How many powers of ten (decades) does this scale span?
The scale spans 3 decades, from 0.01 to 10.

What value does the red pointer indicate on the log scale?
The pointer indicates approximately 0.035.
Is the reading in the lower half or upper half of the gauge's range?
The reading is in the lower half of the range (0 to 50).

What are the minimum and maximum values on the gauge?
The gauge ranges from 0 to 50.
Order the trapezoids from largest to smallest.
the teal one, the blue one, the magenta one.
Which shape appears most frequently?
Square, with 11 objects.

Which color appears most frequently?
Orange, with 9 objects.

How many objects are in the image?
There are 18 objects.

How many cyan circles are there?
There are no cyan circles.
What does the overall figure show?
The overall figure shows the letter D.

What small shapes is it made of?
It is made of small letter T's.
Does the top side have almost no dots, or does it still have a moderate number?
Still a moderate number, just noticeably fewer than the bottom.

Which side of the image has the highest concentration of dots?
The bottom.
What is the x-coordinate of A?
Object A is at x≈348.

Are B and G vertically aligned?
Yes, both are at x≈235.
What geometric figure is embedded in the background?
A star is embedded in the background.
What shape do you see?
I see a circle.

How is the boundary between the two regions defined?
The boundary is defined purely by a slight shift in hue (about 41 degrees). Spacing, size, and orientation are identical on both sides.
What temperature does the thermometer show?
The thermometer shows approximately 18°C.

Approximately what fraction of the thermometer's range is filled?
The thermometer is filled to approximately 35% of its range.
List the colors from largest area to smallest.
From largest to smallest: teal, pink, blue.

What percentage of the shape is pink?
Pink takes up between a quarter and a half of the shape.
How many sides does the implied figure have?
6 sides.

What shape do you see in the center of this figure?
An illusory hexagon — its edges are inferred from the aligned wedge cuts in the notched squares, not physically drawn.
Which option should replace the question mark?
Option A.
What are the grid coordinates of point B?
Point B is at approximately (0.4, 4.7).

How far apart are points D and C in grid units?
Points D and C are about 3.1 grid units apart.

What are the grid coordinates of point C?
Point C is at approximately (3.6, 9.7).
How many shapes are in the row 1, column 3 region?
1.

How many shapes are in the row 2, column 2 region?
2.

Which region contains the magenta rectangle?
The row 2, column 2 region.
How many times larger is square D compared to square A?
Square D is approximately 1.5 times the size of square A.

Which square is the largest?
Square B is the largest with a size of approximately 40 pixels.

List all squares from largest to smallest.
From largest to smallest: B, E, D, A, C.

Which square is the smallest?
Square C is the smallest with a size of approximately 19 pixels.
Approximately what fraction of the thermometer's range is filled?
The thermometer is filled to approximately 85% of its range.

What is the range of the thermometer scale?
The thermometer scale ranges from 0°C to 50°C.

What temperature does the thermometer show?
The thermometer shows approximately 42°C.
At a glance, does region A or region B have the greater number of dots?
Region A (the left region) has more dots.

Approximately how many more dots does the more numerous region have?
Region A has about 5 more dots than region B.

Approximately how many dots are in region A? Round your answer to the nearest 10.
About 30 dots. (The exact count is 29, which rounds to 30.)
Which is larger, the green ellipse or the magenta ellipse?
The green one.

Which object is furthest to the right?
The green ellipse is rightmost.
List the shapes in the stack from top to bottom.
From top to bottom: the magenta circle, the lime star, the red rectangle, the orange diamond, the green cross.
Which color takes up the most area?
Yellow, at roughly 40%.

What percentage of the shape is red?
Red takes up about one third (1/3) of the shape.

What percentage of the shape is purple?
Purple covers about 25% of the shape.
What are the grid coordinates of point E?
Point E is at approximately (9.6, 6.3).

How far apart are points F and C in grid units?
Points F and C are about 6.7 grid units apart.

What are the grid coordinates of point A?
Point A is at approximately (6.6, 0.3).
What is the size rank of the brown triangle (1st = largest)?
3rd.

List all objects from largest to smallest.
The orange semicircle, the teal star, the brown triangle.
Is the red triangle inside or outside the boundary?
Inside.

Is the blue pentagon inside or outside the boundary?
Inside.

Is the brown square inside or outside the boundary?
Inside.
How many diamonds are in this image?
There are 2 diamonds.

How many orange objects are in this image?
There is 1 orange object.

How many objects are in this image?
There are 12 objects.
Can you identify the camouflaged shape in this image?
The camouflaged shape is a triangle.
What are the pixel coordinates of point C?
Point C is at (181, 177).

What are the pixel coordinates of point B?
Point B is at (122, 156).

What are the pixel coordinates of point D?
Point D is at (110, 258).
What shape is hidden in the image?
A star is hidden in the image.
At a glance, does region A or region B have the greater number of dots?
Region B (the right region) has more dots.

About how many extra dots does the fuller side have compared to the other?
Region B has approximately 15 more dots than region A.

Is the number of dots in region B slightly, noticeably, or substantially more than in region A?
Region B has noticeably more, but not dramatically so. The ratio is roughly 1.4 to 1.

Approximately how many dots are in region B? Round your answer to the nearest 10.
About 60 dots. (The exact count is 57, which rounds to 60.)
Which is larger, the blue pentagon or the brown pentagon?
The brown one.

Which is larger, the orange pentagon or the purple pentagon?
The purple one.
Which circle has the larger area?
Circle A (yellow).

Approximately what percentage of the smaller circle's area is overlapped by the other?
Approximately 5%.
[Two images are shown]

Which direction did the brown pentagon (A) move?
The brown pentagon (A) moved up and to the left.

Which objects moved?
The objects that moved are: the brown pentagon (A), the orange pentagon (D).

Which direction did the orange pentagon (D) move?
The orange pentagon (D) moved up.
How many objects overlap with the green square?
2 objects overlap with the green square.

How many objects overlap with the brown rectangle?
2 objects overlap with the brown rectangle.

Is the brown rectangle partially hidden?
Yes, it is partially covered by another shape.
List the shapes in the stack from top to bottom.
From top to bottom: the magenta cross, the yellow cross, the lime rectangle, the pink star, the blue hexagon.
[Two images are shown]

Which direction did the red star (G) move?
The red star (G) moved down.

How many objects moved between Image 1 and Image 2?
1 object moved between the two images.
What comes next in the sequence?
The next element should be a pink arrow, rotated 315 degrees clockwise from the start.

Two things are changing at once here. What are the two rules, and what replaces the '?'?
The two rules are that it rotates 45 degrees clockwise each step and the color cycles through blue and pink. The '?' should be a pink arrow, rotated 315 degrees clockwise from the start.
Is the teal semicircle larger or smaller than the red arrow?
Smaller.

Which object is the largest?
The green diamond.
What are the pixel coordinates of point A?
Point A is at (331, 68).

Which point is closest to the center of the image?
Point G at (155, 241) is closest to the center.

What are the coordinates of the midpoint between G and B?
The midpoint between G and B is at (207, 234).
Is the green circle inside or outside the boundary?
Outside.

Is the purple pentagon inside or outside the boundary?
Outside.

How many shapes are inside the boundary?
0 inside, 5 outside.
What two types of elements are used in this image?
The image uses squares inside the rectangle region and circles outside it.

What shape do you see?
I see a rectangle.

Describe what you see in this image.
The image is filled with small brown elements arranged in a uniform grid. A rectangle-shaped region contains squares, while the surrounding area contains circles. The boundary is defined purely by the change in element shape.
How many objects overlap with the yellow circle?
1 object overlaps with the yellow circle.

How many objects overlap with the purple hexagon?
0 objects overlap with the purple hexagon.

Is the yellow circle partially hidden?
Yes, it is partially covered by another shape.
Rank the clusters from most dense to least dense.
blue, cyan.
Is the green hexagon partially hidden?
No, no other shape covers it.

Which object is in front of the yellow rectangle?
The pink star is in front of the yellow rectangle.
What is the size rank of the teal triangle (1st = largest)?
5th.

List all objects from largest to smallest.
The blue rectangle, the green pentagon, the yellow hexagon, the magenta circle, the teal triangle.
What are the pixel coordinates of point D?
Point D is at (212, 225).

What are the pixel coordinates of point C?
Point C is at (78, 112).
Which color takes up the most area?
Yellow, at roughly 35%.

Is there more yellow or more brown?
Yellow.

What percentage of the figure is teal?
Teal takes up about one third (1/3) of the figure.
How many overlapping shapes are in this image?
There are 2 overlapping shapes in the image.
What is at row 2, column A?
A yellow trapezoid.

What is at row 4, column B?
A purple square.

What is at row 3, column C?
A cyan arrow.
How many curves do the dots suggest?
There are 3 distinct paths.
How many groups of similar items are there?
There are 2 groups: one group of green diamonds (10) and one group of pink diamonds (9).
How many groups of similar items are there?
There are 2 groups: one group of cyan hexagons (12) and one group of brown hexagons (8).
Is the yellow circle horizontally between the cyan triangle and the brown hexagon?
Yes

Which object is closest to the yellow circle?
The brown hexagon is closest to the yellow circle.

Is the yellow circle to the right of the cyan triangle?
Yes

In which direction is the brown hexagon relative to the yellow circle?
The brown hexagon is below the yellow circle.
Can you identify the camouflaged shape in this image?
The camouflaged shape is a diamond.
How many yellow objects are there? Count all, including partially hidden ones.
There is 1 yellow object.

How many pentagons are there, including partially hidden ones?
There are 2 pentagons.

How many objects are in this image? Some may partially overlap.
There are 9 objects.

···

* **Task requirements**: Begin with the line that contains "How many objects are in this image? Some" and quote each line after it exactly, stopping after the last line of the data.

* **Task response**:
How many objects are in this image? Some may partially overlap.
There are 9 objects.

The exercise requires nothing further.